• _The problem_: Restate the whole listing word for word. Pictures are left out.

[Start Working data]

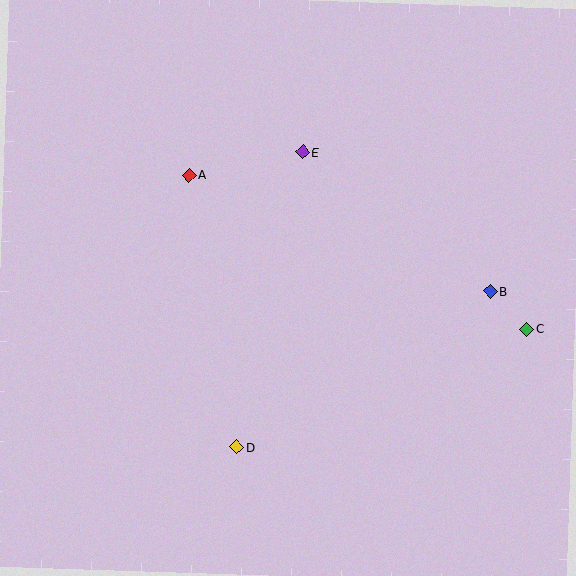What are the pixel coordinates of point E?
Point E is at (303, 152).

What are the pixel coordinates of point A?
Point A is at (189, 175).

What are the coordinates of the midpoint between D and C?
The midpoint between D and C is at (381, 388).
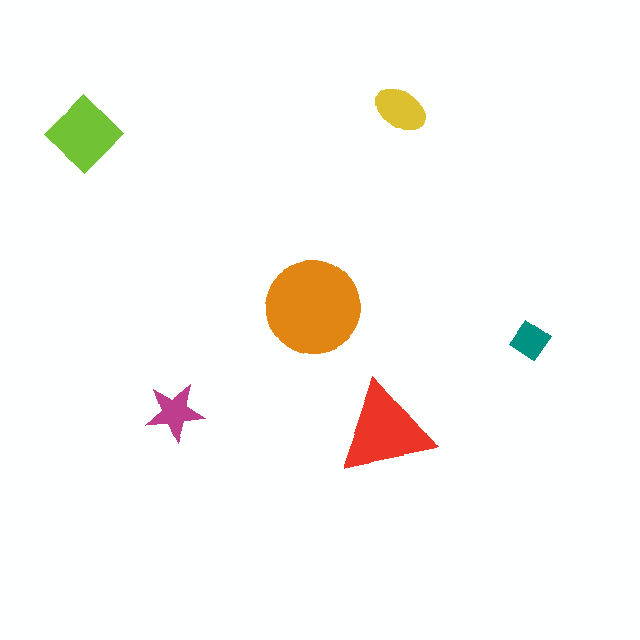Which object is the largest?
The orange circle.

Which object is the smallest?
The teal diamond.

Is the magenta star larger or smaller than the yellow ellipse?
Smaller.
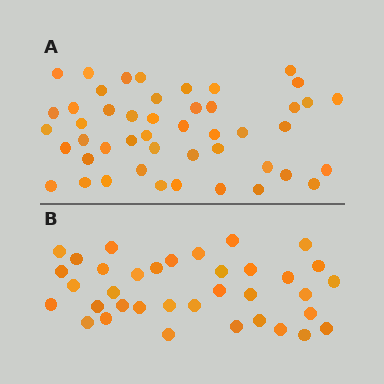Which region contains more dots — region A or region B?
Region A (the top region) has more dots.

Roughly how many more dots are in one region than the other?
Region A has roughly 12 or so more dots than region B.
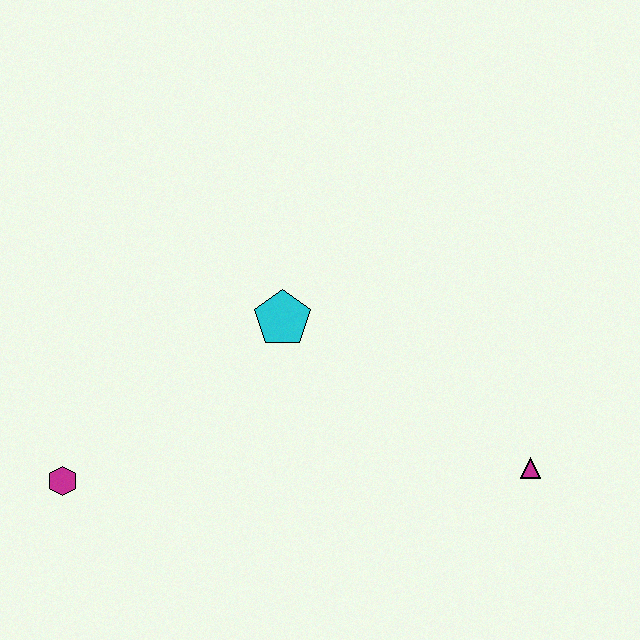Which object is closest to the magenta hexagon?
The cyan pentagon is closest to the magenta hexagon.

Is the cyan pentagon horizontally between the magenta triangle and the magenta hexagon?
Yes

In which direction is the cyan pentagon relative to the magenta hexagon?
The cyan pentagon is to the right of the magenta hexagon.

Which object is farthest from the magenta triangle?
The magenta hexagon is farthest from the magenta triangle.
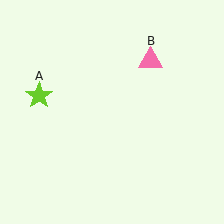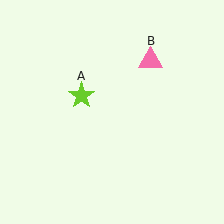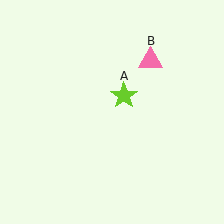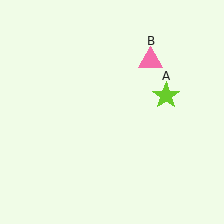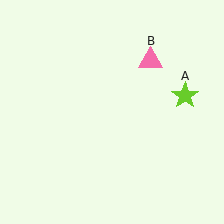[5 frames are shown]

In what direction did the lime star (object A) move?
The lime star (object A) moved right.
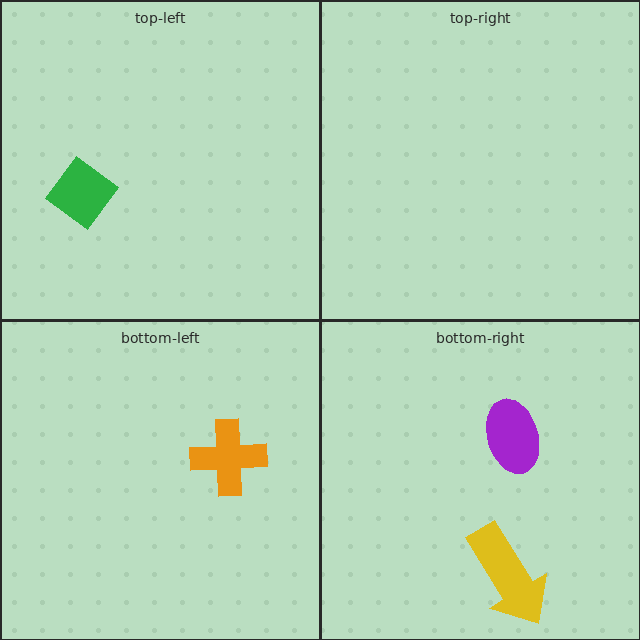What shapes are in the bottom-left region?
The orange cross.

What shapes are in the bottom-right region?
The purple ellipse, the yellow arrow.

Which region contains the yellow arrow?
The bottom-right region.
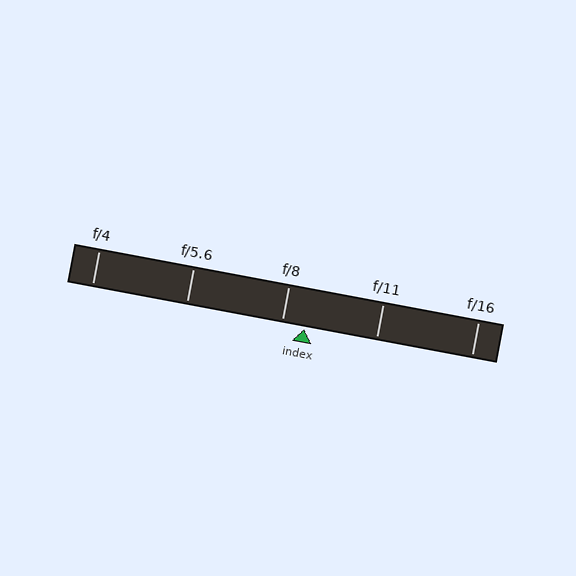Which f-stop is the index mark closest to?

[End Working data]

• _Worked solution_:
What are the pixel coordinates of point E?
Point E is at (303, 152).

What are the pixel coordinates of point A?
Point A is at (189, 175).

What are the coordinates of the midpoint between D and C?
The midpoint between D and C is at (381, 388).
Which object is the largest?
The orange circle.

Which object is the smallest?
The teal diamond.

Is the magenta star larger or smaller than the yellow ellipse?
Smaller.
Which region contains more dots — region A or region B?
Region A (the top region) has more dots.

Roughly how many more dots are in one region than the other?
Region A has roughly 12 or so more dots than region B.
Which object is closest to the magenta hexagon?
The cyan pentagon is closest to the magenta hexagon.

Is the cyan pentagon horizontally between the magenta triangle and the magenta hexagon?
Yes

In which direction is the cyan pentagon relative to the magenta hexagon?
The cyan pentagon is to the right of the magenta hexagon.

Which object is farthest from the magenta triangle?
The magenta hexagon is farthest from the magenta triangle.
[5 frames are shown]

In what direction did the lime star (object A) move?
The lime star (object A) moved right.
What shapes are in the bottom-left region?
The orange cross.

What shapes are in the bottom-right region?
The purple ellipse, the yellow arrow.

Which region contains the yellow arrow?
The bottom-right region.
Which f-stop is the index mark closest to?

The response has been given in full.